§ **Task prompt**: Omit the pictures, please, and give each record below again exactly.

Recorded data:
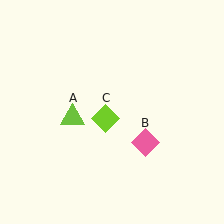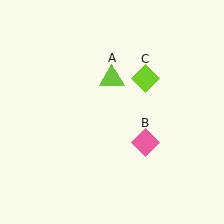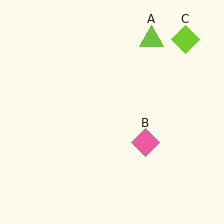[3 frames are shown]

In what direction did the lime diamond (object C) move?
The lime diamond (object C) moved up and to the right.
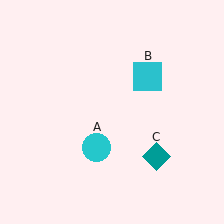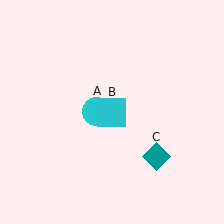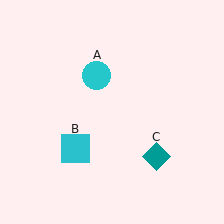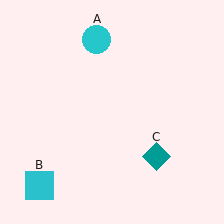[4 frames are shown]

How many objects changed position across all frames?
2 objects changed position: cyan circle (object A), cyan square (object B).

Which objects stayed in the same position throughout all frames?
Teal diamond (object C) remained stationary.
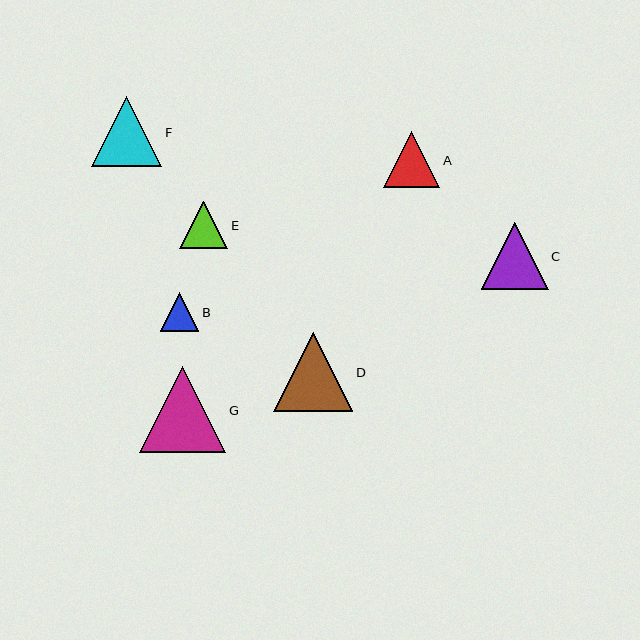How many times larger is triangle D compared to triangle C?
Triangle D is approximately 1.2 times the size of triangle C.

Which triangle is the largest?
Triangle G is the largest with a size of approximately 86 pixels.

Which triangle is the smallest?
Triangle B is the smallest with a size of approximately 38 pixels.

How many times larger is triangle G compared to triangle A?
Triangle G is approximately 1.5 times the size of triangle A.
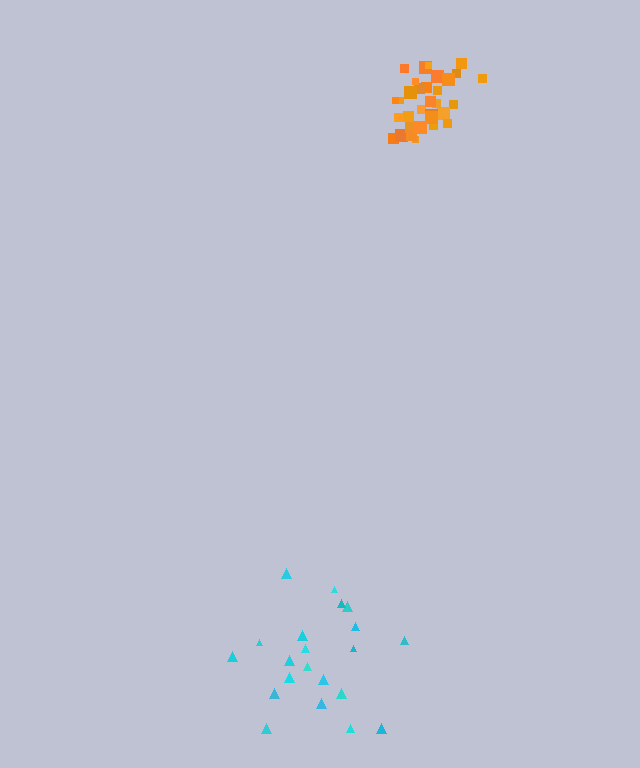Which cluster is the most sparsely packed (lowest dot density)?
Cyan.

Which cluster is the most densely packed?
Orange.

§ **Answer in full**:
[3 frames are shown]

In what direction did the lime diamond (object C) move?
The lime diamond (object C) moved up and to the right.
[4 frames are shown]

How many objects changed position across all frames?
2 objects changed position: cyan circle (object A), cyan square (object B).

Which objects stayed in the same position throughout all frames?
Teal diamond (object C) remained stationary.
How many times larger is triangle D compared to triangle C?
Triangle D is approximately 1.2 times the size of triangle C.

Which triangle is the largest?
Triangle G is the largest with a size of approximately 86 pixels.

Which triangle is the smallest?
Triangle B is the smallest with a size of approximately 38 pixels.

How many times larger is triangle G compared to triangle A?
Triangle G is approximately 1.5 times the size of triangle A.
Which cluster is the most sparsely packed (lowest dot density)?
Cyan.

Which cluster is the most densely packed?
Orange.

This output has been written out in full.